- DATA FOR THIS EXERCISE
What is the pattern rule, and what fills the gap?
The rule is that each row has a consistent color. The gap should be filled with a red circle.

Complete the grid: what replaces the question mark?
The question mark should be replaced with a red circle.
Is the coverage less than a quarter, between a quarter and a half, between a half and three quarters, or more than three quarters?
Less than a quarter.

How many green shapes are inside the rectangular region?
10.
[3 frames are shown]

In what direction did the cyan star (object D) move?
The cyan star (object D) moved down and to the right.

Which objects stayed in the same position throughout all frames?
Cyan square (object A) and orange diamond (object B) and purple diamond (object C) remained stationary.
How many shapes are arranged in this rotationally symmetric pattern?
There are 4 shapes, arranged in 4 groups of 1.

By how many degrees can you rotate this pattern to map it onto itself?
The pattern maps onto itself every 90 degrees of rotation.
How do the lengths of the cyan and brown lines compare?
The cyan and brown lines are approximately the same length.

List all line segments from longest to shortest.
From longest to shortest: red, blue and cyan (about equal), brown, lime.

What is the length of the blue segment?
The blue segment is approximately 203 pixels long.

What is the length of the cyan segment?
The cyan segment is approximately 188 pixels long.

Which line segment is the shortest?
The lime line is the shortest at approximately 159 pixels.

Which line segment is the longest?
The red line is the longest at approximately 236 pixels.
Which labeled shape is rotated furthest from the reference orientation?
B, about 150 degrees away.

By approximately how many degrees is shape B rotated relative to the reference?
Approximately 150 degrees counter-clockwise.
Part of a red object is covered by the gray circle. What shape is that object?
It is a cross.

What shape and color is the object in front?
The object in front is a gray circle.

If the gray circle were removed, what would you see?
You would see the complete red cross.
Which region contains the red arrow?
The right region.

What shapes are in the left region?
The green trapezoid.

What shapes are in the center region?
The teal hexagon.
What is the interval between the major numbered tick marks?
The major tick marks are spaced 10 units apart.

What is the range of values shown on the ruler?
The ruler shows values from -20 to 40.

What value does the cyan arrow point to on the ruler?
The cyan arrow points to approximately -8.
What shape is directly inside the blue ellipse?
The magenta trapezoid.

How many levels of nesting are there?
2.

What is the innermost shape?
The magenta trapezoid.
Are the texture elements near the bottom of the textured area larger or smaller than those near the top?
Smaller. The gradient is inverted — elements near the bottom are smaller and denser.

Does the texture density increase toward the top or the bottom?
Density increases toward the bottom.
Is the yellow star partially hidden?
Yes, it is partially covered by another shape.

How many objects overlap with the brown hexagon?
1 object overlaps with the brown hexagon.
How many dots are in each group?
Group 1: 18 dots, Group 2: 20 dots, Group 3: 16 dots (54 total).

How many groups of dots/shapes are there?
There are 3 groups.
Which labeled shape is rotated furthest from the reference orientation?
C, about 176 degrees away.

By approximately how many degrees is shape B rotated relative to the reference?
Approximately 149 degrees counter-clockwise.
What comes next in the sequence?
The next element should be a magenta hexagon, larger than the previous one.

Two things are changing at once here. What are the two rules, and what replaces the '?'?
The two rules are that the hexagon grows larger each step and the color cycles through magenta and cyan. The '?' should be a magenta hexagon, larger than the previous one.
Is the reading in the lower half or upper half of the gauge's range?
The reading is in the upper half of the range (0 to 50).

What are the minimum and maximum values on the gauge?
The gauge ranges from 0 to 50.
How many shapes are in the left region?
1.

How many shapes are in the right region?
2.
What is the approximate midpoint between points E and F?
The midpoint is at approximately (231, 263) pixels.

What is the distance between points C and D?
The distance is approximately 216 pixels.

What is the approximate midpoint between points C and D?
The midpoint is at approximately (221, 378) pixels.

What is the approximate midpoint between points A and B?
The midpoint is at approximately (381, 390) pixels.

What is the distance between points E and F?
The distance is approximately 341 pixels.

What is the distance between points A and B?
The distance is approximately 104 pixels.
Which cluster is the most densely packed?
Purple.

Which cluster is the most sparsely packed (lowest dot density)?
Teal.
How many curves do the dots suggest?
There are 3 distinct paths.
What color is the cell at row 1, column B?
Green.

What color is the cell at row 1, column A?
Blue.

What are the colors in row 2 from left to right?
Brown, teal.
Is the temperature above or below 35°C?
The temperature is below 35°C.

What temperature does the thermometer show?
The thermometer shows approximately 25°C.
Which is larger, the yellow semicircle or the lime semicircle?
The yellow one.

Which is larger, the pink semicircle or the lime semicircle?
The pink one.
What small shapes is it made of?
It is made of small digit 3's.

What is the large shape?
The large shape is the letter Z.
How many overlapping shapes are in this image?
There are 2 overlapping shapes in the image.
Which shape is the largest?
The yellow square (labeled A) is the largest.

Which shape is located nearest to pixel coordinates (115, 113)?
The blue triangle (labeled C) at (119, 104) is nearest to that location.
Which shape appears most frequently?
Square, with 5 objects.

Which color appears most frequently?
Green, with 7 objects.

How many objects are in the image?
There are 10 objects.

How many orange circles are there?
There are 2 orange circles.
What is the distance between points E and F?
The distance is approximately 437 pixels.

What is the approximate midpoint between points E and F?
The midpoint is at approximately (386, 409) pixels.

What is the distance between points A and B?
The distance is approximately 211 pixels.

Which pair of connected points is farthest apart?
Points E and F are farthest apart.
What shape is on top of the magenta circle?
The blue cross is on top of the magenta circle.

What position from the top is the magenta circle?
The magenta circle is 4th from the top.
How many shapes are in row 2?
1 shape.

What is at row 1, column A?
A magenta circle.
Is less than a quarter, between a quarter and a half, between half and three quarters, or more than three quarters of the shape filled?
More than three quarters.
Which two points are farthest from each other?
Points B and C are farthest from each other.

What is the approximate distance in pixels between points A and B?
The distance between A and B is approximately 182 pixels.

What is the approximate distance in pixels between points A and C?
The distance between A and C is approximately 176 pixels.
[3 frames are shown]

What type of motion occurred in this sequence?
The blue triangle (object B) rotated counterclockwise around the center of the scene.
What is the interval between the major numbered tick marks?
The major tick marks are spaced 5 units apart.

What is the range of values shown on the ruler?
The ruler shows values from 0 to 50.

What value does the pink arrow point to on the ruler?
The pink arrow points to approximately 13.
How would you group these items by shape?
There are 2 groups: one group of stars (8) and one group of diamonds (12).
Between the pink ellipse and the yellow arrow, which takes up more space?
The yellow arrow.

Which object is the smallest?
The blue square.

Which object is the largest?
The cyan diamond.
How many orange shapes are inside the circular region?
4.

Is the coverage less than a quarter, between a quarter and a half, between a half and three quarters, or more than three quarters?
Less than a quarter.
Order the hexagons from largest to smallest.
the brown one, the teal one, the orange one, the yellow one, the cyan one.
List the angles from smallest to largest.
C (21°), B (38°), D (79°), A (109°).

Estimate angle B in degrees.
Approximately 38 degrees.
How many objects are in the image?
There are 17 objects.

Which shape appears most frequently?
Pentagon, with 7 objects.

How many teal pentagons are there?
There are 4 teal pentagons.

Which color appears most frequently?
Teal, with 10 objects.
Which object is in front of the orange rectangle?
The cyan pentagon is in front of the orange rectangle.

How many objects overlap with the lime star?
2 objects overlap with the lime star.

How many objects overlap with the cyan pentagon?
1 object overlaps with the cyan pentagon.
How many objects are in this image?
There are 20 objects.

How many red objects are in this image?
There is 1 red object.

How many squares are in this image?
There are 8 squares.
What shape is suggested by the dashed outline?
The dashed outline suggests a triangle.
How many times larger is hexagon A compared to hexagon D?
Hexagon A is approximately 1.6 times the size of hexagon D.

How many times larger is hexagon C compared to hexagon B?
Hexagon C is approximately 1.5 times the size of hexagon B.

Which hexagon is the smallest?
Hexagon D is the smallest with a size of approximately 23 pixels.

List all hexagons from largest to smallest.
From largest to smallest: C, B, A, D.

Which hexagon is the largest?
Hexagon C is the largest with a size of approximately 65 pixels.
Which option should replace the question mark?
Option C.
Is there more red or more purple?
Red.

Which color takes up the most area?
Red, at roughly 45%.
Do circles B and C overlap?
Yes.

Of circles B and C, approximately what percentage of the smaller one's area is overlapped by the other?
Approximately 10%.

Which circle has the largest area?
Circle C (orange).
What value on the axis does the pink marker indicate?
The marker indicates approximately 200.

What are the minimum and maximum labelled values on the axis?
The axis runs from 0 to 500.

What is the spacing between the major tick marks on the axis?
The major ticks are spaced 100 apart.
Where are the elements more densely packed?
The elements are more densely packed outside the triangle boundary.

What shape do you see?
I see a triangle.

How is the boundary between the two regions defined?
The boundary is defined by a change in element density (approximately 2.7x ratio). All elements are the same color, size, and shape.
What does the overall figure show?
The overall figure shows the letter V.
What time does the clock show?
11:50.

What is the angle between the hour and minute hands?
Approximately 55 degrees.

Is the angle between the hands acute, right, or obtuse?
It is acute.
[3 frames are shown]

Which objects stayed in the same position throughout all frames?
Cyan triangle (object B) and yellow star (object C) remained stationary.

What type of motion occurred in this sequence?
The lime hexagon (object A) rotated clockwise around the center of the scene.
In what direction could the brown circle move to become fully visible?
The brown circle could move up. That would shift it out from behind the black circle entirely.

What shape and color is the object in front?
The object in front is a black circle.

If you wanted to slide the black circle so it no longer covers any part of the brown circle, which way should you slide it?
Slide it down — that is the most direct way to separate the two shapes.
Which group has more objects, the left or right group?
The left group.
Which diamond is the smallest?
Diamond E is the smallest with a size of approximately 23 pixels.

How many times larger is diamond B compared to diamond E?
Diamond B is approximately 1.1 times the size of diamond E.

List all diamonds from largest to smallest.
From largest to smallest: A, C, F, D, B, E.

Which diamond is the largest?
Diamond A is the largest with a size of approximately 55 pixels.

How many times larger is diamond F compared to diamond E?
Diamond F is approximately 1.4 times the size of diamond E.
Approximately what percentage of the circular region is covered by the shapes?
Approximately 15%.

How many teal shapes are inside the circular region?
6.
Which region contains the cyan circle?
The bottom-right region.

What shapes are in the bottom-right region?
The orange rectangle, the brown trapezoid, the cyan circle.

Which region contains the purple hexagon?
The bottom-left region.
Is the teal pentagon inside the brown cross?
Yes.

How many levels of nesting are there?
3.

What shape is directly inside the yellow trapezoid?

- GIVEN REQUEST
Reproduce, exactly and with nothing added, the lines from the one that includes "Which group has" through the last line of the material.

- WRITTEN SOLUTION
Which group has more objects, the left or right group?
The left group.
Which diamond is the smallest?
Diamond E is the smallest with a size of approximately 23 pixels.

How many times larger is diamond B compared to diamond E?
Diamond B is approximately 1.1 times the size of diamond E.

List all diamonds from largest to smallest.
From largest to smallest: A, C, F, D, B, E.

Which diamond is the largest?
Diamond A is the largest with a size of approximately 55 pixels.

How many times larger is diamond F compared to diamond E?
Diamond F is approximately 1.4 times the size of diamond E.
Approximately what percentage of the circular region is covered by the shapes?
Approximately 15%.

How many teal shapes are inside the circular region?
6.
Which region contains the cyan circle?
The bottom-right region.

What shapes are in the bottom-right region?
The orange rectangle, the brown trapezoid, the cyan circle.

Which region contains the purple hexagon?
The bottom-left region.
Is the teal pentagon inside the brown cross?
Yes.

How many levels of nesting are there?
3.

What shape is directly inside the yellow trapezoid?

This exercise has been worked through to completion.